Please return exactly the run of lines that begins with the line containing "How many powers" and ends with the line containing "[3 frames are shown]", pictures excluded.
** Start **
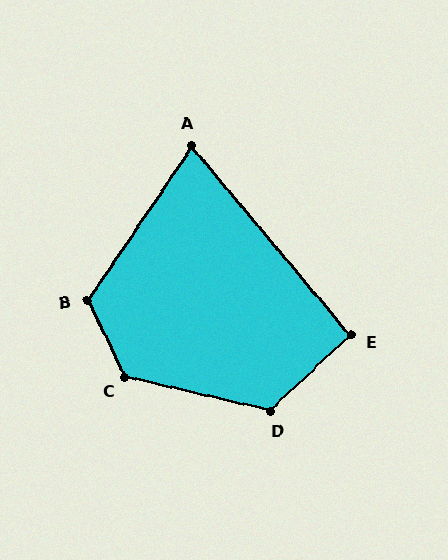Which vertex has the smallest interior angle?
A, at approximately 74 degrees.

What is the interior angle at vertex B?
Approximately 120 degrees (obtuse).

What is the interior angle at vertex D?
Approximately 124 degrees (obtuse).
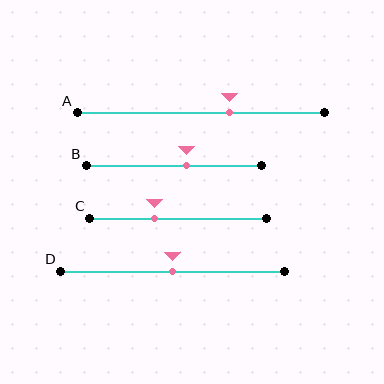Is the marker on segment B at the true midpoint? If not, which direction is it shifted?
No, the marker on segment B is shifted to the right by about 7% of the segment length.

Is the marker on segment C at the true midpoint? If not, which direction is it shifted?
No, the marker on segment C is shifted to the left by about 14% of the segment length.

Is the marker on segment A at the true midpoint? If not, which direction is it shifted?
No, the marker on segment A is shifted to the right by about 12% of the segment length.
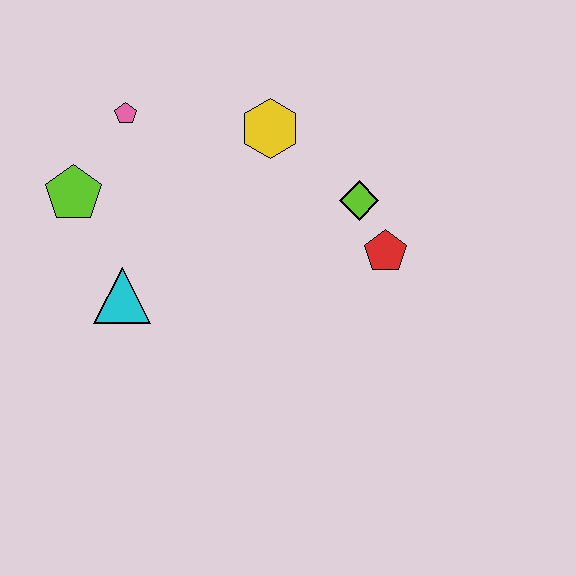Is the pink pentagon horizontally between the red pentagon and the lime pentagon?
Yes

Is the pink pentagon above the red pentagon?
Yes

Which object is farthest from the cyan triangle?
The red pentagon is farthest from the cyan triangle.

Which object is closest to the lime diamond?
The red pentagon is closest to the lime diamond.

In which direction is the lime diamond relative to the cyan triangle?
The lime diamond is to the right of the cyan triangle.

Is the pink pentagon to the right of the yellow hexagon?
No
** End **
** Start **
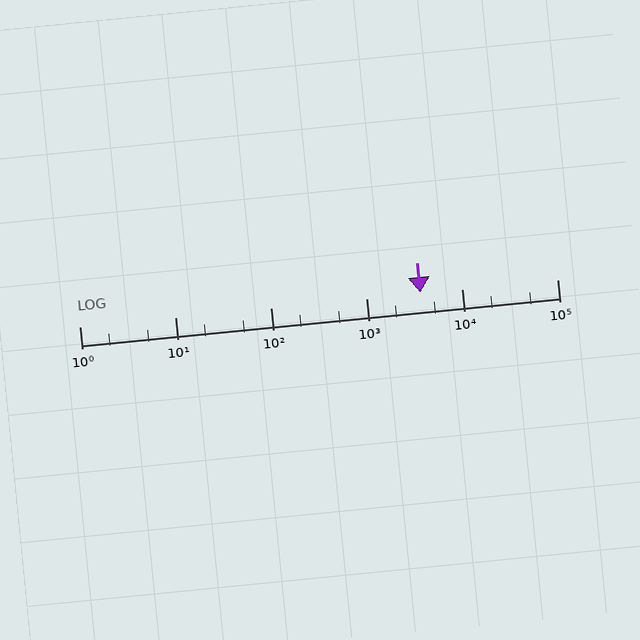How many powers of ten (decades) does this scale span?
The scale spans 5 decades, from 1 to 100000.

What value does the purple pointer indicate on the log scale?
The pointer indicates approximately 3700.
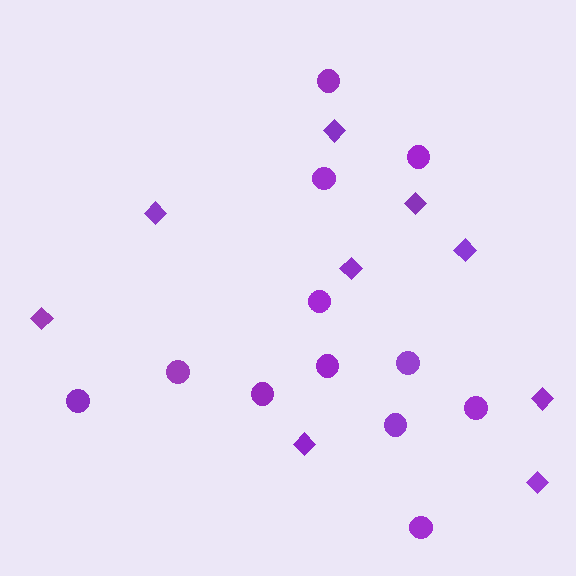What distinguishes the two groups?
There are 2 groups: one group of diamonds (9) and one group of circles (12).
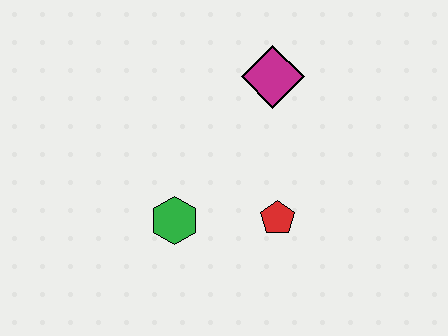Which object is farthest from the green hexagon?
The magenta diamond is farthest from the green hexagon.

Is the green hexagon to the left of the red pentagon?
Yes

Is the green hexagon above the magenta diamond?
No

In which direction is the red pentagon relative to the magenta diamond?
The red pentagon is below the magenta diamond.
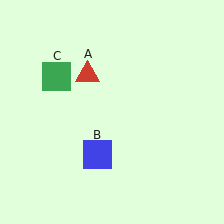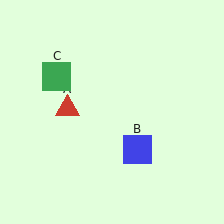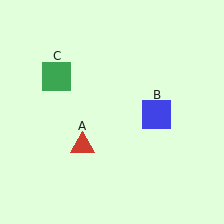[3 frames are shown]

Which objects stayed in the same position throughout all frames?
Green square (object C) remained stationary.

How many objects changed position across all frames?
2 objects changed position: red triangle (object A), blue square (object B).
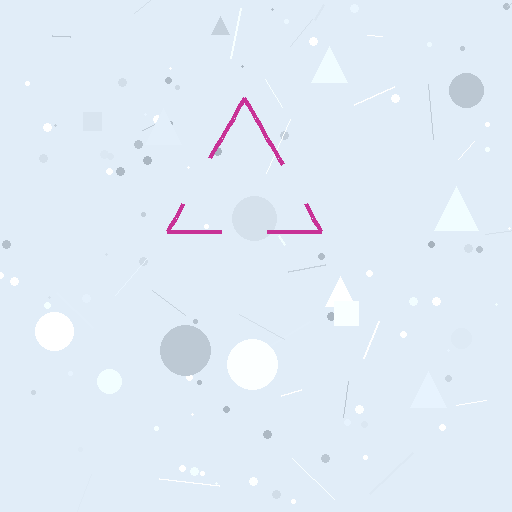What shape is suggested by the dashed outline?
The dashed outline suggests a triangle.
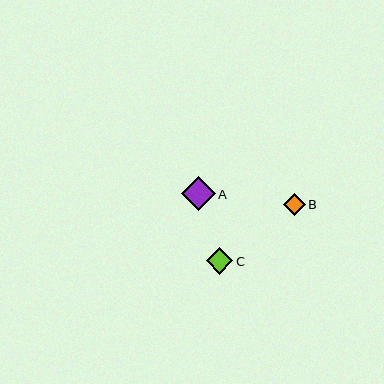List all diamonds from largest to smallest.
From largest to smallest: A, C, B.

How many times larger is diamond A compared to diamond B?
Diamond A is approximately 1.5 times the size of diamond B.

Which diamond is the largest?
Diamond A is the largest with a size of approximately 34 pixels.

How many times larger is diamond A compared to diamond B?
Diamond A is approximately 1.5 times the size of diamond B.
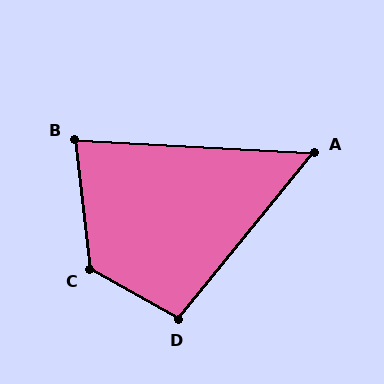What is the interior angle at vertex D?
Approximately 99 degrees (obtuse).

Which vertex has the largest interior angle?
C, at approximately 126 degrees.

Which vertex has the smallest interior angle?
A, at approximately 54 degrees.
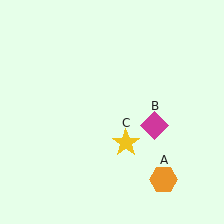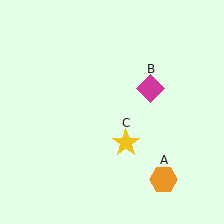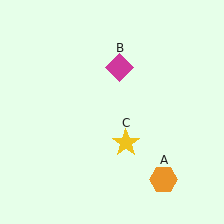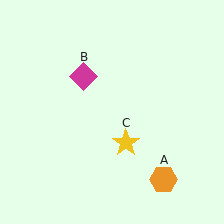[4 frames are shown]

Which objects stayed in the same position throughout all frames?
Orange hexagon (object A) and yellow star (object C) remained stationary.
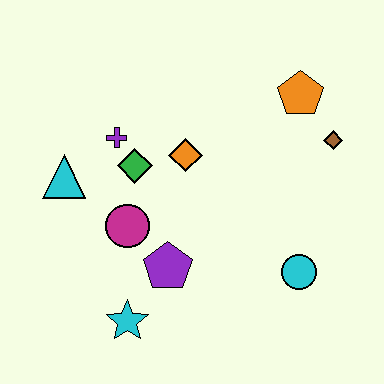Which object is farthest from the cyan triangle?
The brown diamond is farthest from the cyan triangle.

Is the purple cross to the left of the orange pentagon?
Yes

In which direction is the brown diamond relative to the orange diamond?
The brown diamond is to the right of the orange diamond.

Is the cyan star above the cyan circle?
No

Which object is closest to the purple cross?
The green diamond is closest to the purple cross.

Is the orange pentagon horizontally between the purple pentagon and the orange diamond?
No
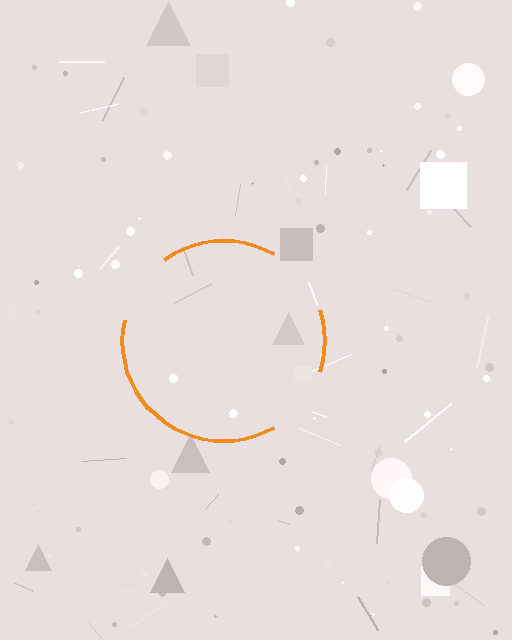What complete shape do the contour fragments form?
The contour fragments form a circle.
** End **
** Start **
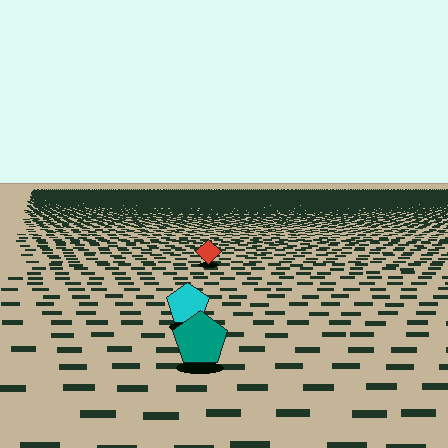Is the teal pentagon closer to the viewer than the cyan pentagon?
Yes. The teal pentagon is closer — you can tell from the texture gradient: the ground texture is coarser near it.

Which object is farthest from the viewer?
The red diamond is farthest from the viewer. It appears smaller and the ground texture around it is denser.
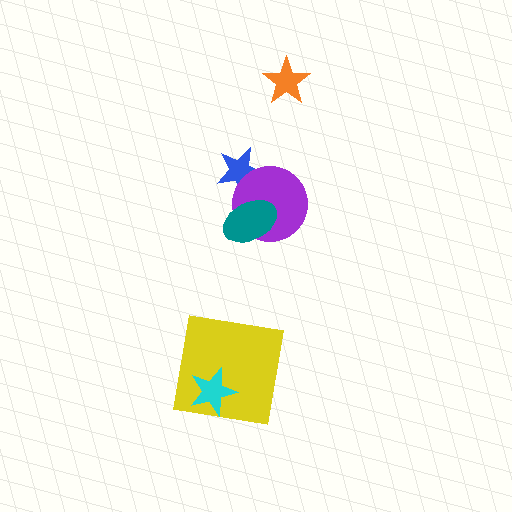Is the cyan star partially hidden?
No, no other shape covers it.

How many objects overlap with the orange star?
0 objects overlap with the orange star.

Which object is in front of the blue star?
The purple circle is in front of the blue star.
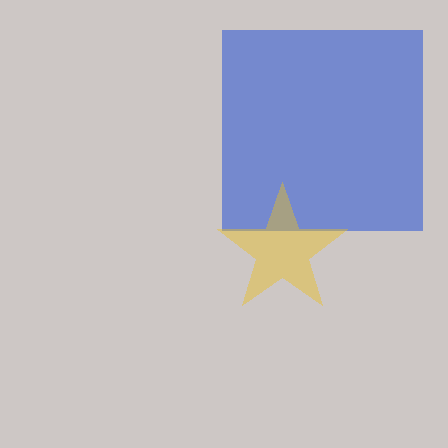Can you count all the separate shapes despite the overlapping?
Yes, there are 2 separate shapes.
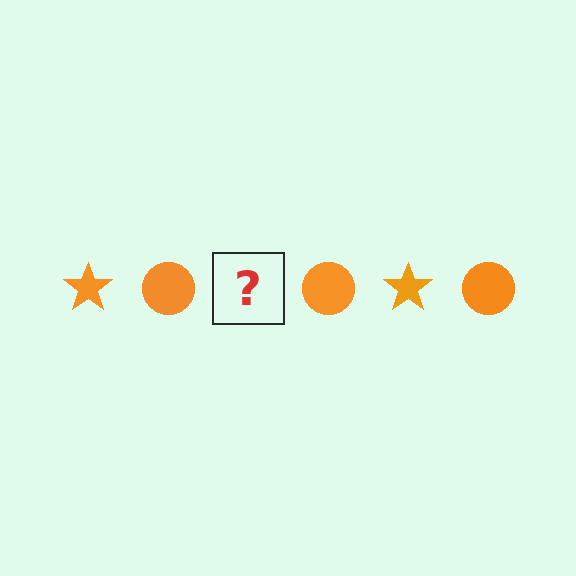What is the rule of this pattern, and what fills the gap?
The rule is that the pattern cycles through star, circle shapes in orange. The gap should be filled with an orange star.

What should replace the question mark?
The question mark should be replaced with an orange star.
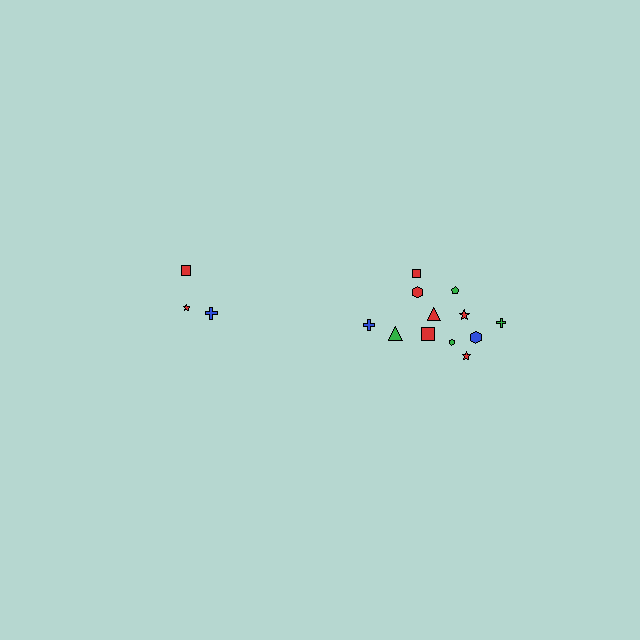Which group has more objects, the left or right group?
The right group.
** End **
REPLY TO THE TASK »
How many powers of ten (decades) does this scale span?
The scale spans 5 decades, from 1 to 100000.

What value does the purple pointer indicate on the log scale?
The pointer indicates approximately 3700.
What distinguishes the two groups?
There are 2 groups: one group of diamonds (9) and one group of circles (12).
Which object is farthest from the green hexagon?
The magenta diamond is farthest from the green hexagon.

Is the green hexagon to the left of the red pentagon?
Yes

Is the green hexagon above the magenta diamond?
No

In which direction is the red pentagon relative to the magenta diamond?
The red pentagon is below the magenta diamond.
[3 frames are shown]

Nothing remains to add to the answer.